▸ Task objective
Without the pictures, set down every line of the data exactly.

━━━━━ Source data

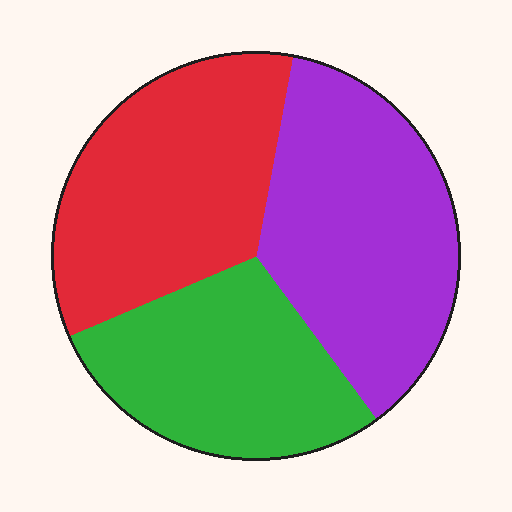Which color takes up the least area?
Green, at roughly 30%.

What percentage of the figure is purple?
Purple covers around 35% of the figure.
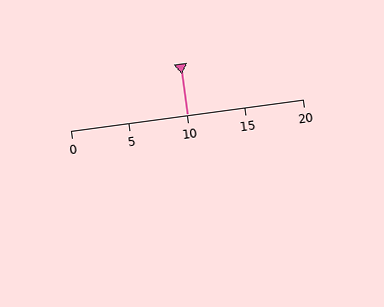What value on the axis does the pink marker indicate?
The marker indicates approximately 10.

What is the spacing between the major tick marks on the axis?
The major ticks are spaced 5 apart.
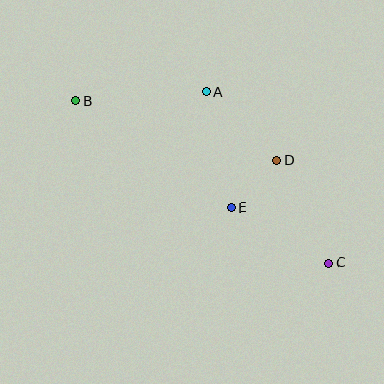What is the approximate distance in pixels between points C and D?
The distance between C and D is approximately 115 pixels.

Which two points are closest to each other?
Points D and E are closest to each other.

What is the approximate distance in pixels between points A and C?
The distance between A and C is approximately 210 pixels.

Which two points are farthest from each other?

━━━━━━━━━━

▸ Correct response
Which color takes up the least area?
Green, at roughly 30%.

What percentage of the figure is purple?
Purple covers around 35% of the figure.
What value on the axis does the pink marker indicate?
The marker indicates approximately 10.

What is the spacing between the major tick marks on the axis?
The major ticks are spaced 5 apart.
What is the approximate distance in pixels between points C and D?
The distance between C and D is approximately 115 pixels.

Which two points are closest to each other?
Points D and E are closest to each other.

What is the approximate distance in pixels between points A and C?
The distance between A and C is approximately 210 pixels.

Which two points are farthest from each other?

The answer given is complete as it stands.